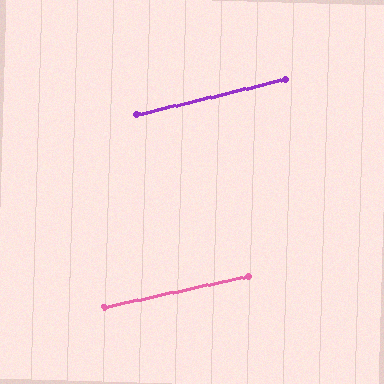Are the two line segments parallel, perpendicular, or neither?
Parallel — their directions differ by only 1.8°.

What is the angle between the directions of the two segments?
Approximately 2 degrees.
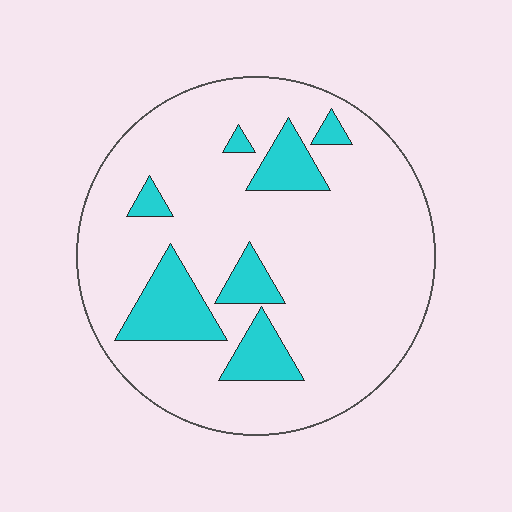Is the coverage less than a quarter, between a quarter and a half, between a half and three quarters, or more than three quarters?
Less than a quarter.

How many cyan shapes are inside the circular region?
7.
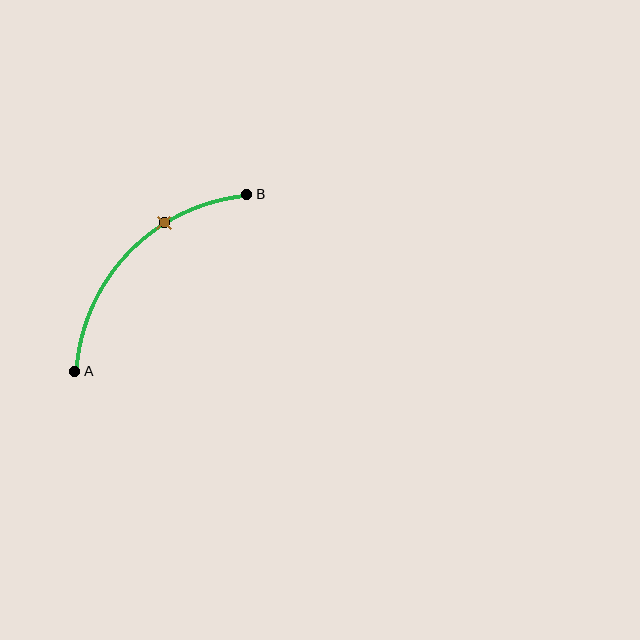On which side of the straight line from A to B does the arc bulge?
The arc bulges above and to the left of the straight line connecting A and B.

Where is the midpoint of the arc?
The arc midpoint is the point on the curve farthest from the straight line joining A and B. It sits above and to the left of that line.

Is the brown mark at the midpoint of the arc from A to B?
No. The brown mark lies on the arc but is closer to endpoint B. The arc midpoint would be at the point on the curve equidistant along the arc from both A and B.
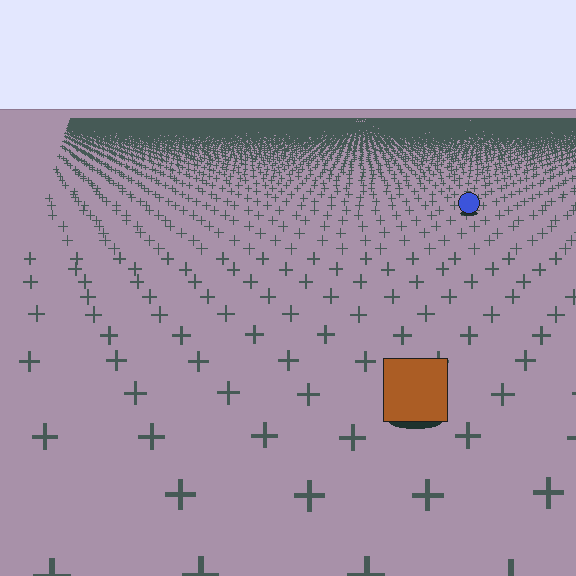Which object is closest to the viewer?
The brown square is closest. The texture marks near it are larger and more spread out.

-------

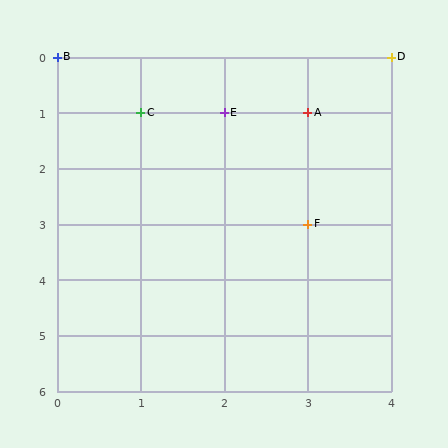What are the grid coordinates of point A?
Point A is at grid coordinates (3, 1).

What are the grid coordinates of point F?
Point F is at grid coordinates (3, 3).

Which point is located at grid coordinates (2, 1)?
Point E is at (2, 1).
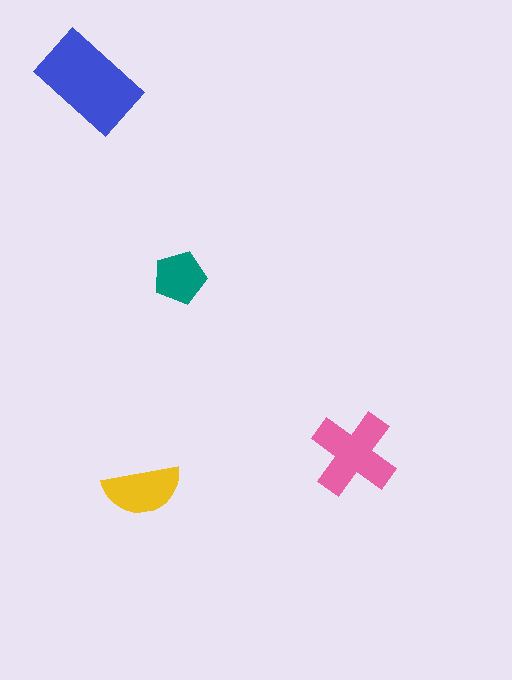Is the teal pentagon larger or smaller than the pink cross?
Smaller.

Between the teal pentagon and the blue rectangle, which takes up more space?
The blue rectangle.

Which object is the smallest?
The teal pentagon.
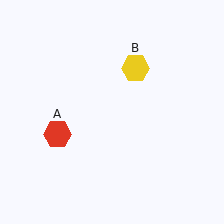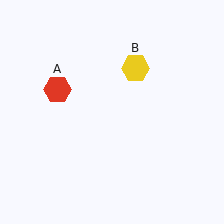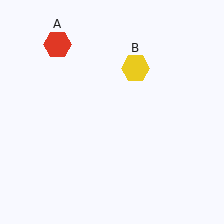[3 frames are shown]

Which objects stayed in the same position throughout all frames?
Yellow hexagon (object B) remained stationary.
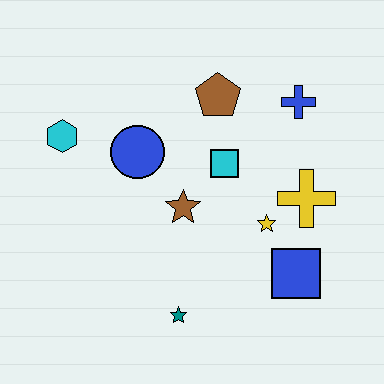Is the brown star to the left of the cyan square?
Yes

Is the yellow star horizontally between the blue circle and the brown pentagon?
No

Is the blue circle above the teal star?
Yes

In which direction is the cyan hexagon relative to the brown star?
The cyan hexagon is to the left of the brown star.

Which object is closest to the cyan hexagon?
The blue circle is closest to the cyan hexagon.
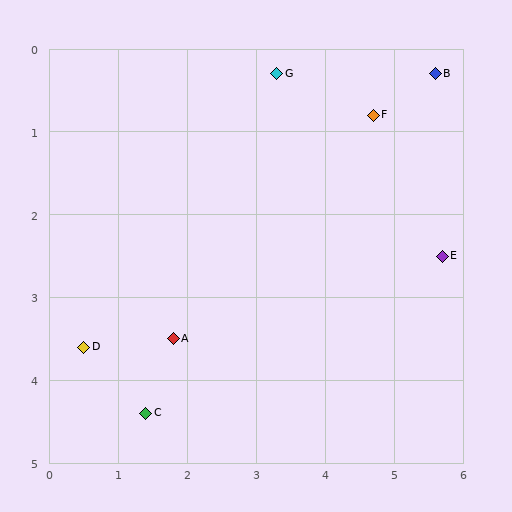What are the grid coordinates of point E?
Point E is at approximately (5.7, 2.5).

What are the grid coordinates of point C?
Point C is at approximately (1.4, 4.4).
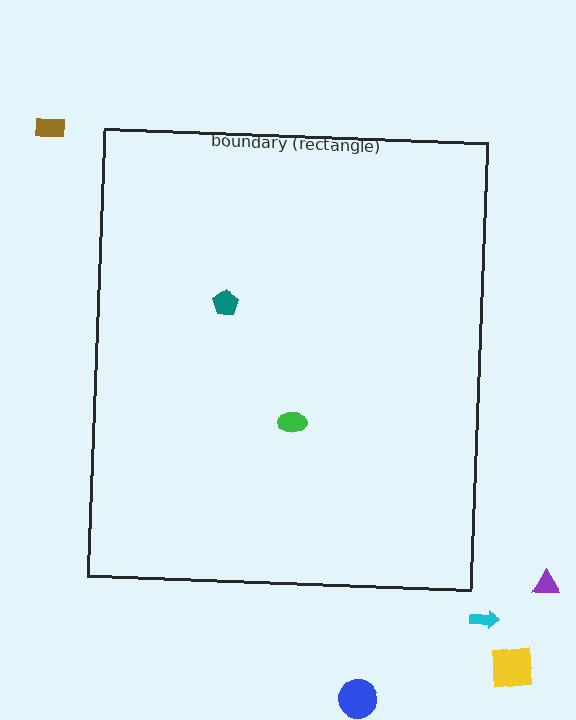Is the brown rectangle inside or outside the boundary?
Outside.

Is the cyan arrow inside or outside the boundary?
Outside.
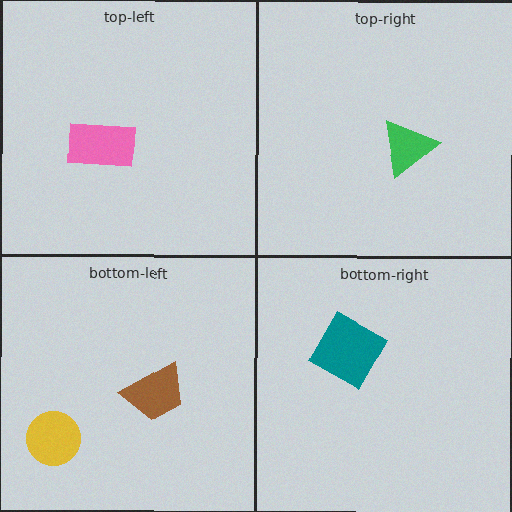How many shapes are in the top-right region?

-------

→ Problem to work on
Look above for the line with "Is the blue circle above the teal star?" and the line with "How many shapes are in the top-right region?", then copy exactly the lines from the first through the second, both kept, with no pictures.

→ Exercise response
Is the blue circle above the teal star?
Yes

In which direction is the cyan hexagon relative to the brown star?
The cyan hexagon is to the left of the brown star.

Which object is closest to the cyan hexagon?
The blue circle is closest to the cyan hexagon.
What are the grid coordinates of point E?
Point E is at approximately (5.7, 2.5).

What are the grid coordinates of point C?
Point C is at approximately (1.4, 4.4).
Is the brown rectangle inside or outside the boundary?
Outside.

Is the cyan arrow inside or outside the boundary?
Outside.
How many shapes are in the top-right region?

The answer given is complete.